> _Requirement_
Copy out each line of the material below with no changes.

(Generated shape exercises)
○ ○ ○ ○ ○
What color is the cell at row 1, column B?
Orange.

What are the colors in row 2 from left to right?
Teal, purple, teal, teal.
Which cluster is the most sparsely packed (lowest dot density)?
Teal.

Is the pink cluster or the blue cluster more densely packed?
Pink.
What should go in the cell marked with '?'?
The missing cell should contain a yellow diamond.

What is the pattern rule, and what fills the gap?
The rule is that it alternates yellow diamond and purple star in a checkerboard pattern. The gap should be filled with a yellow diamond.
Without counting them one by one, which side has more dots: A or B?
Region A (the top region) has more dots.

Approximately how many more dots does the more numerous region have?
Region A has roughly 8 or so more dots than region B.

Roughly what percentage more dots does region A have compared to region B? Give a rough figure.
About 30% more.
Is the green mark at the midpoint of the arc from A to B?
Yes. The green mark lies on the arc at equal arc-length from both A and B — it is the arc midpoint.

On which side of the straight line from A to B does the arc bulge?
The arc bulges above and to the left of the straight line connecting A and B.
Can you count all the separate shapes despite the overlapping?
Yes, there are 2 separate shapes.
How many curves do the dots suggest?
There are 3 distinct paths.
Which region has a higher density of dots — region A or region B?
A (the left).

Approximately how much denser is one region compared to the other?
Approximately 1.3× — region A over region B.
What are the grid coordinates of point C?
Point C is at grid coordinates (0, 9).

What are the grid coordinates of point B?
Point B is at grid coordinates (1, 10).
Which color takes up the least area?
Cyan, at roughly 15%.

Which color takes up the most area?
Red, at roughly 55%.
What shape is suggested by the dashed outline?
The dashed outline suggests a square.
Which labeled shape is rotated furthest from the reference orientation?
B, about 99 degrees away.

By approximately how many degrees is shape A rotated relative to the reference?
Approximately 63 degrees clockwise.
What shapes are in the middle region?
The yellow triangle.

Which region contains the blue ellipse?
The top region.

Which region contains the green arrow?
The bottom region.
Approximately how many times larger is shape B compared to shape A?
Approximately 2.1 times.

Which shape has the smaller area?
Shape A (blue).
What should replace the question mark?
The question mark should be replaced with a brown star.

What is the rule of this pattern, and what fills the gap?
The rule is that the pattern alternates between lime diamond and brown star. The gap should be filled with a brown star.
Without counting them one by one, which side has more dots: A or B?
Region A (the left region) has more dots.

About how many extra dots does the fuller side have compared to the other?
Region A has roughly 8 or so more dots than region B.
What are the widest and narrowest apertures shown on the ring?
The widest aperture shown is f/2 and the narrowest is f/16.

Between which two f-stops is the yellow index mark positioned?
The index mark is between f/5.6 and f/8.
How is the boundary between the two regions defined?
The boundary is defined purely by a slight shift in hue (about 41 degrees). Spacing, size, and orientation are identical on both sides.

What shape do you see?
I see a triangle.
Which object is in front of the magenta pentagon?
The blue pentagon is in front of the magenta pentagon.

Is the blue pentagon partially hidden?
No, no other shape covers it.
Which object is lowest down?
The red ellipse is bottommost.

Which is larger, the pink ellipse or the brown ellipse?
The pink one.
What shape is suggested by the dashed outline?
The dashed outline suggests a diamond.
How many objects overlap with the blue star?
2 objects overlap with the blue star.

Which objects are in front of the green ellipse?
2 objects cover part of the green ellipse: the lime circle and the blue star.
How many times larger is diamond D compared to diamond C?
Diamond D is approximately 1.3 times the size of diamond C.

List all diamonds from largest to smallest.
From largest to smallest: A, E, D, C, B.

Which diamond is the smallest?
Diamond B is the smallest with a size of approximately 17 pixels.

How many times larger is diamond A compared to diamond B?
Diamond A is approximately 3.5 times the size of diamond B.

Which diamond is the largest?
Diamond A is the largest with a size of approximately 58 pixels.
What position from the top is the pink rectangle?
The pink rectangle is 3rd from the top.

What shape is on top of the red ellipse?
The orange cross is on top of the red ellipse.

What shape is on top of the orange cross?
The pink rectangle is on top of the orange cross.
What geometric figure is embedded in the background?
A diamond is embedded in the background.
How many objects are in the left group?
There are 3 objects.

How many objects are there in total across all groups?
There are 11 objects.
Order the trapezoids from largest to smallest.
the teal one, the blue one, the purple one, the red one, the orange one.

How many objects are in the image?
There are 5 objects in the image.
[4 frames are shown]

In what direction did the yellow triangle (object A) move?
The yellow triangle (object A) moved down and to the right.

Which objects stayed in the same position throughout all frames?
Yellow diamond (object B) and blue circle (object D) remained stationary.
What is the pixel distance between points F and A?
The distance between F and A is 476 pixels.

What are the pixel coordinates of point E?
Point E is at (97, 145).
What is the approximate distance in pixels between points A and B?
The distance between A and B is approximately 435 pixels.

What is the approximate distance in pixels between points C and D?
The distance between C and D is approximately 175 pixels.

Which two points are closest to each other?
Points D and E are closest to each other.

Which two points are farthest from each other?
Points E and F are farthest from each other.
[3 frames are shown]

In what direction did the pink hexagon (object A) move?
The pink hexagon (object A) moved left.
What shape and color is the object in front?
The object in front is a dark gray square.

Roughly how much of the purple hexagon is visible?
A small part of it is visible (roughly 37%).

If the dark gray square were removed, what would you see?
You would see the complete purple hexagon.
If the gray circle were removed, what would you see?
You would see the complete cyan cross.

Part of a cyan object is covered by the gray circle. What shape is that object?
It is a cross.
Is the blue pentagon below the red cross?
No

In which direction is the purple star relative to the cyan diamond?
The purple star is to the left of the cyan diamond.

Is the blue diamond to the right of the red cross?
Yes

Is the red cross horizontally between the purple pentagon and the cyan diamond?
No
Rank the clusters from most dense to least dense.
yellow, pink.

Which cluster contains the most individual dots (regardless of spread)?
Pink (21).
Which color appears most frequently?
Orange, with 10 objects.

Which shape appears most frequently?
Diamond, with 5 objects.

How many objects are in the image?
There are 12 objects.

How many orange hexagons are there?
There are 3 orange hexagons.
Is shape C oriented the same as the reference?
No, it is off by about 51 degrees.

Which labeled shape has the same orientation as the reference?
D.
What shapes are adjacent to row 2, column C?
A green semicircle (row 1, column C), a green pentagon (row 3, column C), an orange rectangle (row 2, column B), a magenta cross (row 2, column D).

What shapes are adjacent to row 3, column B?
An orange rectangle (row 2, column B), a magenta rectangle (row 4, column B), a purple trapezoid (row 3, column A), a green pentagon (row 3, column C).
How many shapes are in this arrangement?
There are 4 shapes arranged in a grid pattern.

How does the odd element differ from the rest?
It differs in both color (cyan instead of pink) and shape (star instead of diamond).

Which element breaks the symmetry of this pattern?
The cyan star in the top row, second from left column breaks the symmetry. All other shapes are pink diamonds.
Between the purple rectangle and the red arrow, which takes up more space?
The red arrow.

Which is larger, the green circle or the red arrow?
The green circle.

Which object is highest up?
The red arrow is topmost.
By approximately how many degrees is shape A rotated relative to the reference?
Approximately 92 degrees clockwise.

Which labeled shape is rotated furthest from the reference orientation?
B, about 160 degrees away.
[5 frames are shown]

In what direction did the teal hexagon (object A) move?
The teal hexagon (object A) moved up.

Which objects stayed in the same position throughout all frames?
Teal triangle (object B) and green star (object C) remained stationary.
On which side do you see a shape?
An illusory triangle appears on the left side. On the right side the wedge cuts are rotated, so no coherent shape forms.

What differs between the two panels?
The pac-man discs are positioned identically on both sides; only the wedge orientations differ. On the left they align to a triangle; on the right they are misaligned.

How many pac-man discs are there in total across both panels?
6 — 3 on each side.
○ ○ ○ ○ ○
> _Task result_
What color is the cell at row 1, column B?
Orange.

What are the colors in row 2 from left to right?
Teal, purple, teal, teal.
Which cluster is the most sparsely packed (lowest dot density)?
Teal.

Is the pink cluster or the blue cluster more densely packed?
Pink.
What should go in the cell marked with '?'?
The missing cell should contain a yellow diamond.

What is the pattern rule, and what fills the gap?
The rule is that it alternates yellow diamond and purple star in a checkerboard pattern. The gap should be filled with a yellow diamond.
Without counting them one by one, which side has more dots: A or B?
Region A (the top region) has more dots.

Approximately how many more dots does the more numerous region have?
Region A has roughly 8 or so more dots than region B.

Roughly what percentage more dots does region A have compared to region B? Give a rough figure.
About 30% more.
Is the green mark at the midpoint of the arc from A to B?
Yes. The green mark lies on the arc at equal arc-length from both A and B — it is the arc midpoint.

On which side of the straight line from A to B does the arc bulge?
The arc bulges above and to the left of the straight line connecting A and B.
Can you count all the separate shapes despite the overlapping?
Yes, there are 2 separate shapes.
How many curves do the dots suggest?
There are 3 distinct paths.
Which region has a higher density of dots — region A or region B?
A (the left).

Approximately how much denser is one region compared to the other?
Approximately 1.3× — region A over region B.
What are the grid coordinates of point C?
Point C is at grid coordinates (0, 9).

What are the grid coordinates of point B?
Point B is at grid coordinates (1, 10).
Which color takes up the least area?
Cyan, at roughly 15%.

Which color takes up the most area?
Red, at roughly 55%.
What shape is suggested by the dashed outline?
The dashed outline suggests a square.
Which labeled shape is rotated furthest from the reference orientation?
B, about 99 degrees away.

By approximately how many degrees is shape A rotated relative to the reference?
Approximately 63 degrees clockwise.
What shapes are in the middle region?
The yellow triangle.

Which region contains the blue ellipse?
The top region.

Which region contains the green arrow?
The bottom region.
Approximately how many times larger is shape B compared to shape A?
Approximately 2.1 times.

Which shape has the smaller area?
Shape A (blue).
What should replace the question mark?
The question mark should be replaced with a brown star.

What is the rule of this pattern, and what fills the gap?
The rule is that the pattern alternates between lime diamond and brown star. The gap should be filled with a brown star.
Without counting them one by one, which side has more dots: A or B?
Region A (the left region) has more dots.

About how many extra dots does the fuller side have compared to the other?
Region A has roughly 8 or so more dots than region B.
What are the widest and narrowest apertures shown on the ring?
The widest aperture shown is f/2 and the narrowest is f/16.

Between which two f-stops is the yellow index mark positioned?
The index mark is between f/5.6 and f/8.
How is the boundary between the two regions defined?
The boundary is defined purely by a slight shift in hue (about 41 degrees). Spacing, size, and orientation are identical on both sides.

What shape do you see?
I see a triangle.
Which object is in front of the magenta pentagon?
The blue pentagon is in front of the magenta pentagon.

Is the blue pentagon partially hidden?
No, no other shape covers it.
Which object is lowest down?
The red ellipse is bottommost.

Which is larger, the pink ellipse or the brown ellipse?
The pink one.
What shape is suggested by the dashed outline?
The dashed outline suggests a diamond.
How many objects overlap with the blue star?
2 objects overlap with the blue star.

Which objects are in front of the green ellipse?
2 objects cover part of the green ellipse: the lime circle and the blue star.
How many times larger is diamond D compared to diamond C?
Diamond D is approximately 1.3 times the size of diamond C.

List all diamonds from largest to smallest.
From largest to smallest: A, E, D, C, B.

Which diamond is the smallest?
Diamond B is the smallest with a size of approximately 17 pixels.

How many times larger is diamond A compared to diamond B?
Diamond A is approximately 3.5 times the size of diamond B.

Which diamond is the largest?
Diamond A is the largest with a size of approximately 58 pixels.
What position from the top is the pink rectangle?
The pink rectangle is 3rd from the top.

What shape is on top of the red ellipse?
The orange cross is on top of the red ellipse.

What shape is on top of the orange cross?
The pink rectangle is on top of the orange cross.
What geometric figure is embedded in the background?
A diamond is embedded in the background.
How many objects are in the left group?
There are 3 objects.

How many objects are there in total across all groups?
There are 11 objects.
Order the trapezoids from largest to smallest.
the teal one, the blue one, the purple one, the red one, the orange one.

How many objects are in the image?
There are 5 objects in the image.
[4 frames are shown]

In what direction did the yellow triangle (object A) move?
The yellow triangle (object A) moved down and to the right.

Which objects stayed in the same position throughout all frames?
Yellow diamond (object B) and blue circle (object D) remained stationary.
What is the pixel distance between points F and A?
The distance between F and A is 476 pixels.

What are the pixel coordinates of point E?
Point E is at (97, 145).
What is the approximate distance in pixels between points A and B?
The distance between A and B is approximately 435 pixels.

What is the approximate distance in pixels between points C and D?
The distance between C and D is approximately 175 pixels.

Which two points are closest to each other?
Points D and E are closest to each other.

Which two points are farthest from each other?
Points E and F are farthest from each other.
[3 frames are shown]

In what direction did the pink hexagon (object A) move?
The pink hexagon (object A) moved left.
What shape and color is the object in front?
The object in front is a dark gray square.

Roughly how much of the purple hexagon is visible?
A small part of it is visible (roughly 37%).

If the dark gray square were removed, what would you see?
You would see the complete purple hexagon.
If the gray circle were removed, what would you see?
You would see the complete cyan cross.

Part of a cyan object is covered by the gray circle. What shape is that object?
It is a cross.
Is the blue pentagon below the red cross?
No

In which direction is the purple star relative to the cyan diamond?
The purple star is to the left of the cyan diamond.

Is the blue diamond to the right of the red cross?
Yes

Is the red cross horizontally between the purple pentagon and the cyan diamond?
No
Rank the clusters from most dense to least dense.
yellow, pink.

Which cluster contains the most individual dots (regardless of spread)?
Pink (21).
Which color appears most frequently?
Orange, with 10 objects.

Which shape appears most frequently?
Diamond, with 5 objects.

How many objects are in the image?
There are 12 objects.

How many orange hexagons are there?
There are 3 orange hexagons.
Is shape C oriented the same as the reference?
No, it is off by about 51 degrees.

Which labeled shape has the same orientation as the reference?
D.
What shapes are adjacent to row 2, column C?
A green semicircle (row 1, column C), a green pentagon (row 3, column C), an orange rectangle (row 2, column B), a magenta cross (row 2, column D).

What shapes are adjacent to row 3, column B?
An orange rectangle (row 2, column B), a magenta rectangle (row 4, column B), a purple trapezoid (row 3, column A), a green pentagon (row 3, column C).
How many shapes are in this arrangement?
There are 4 shapes arranged in a grid pattern.

How does the odd element differ from the rest?
It differs in both color (cyan instead of pink) and shape (star instead of diamond).

Which element breaks the symmetry of this pattern?
The cyan star in the top row, second from left column breaks the symmetry. All other shapes are pink diamonds.
Between the purple rectangle and the red arrow, which takes up more space?
The red arrow.

Which is larger, the green circle or the red arrow?
The green circle.

Which object is highest up?
The red arrow is topmost.
By approximately how many degrees is shape A rotated relative to the reference?
Approximately 92 degrees clockwise.

Which labeled shape is rotated furthest from the reference orientation?
B, about 160 degrees away.
[5 frames are shown]

In what direction did the teal hexagon (object A) move?
The teal hexagon (object A) moved up.

Which objects stayed in the same position throughout all frames?
Teal triangle (object B) and green star (object C) remained stationary.
On which side do you see a shape?
An illusory triangle appears on the left side. On the right side the wedge cuts are rotated, so no coherent shape forms.

What differs between the two panels?
The pac-man discs are positioned identically on both sides; only the wedge orientations differ. On the left they align to a triangle; on the right they are misaligned.

How many pac-man discs are there in total across both panels?
6 — 3 on each side.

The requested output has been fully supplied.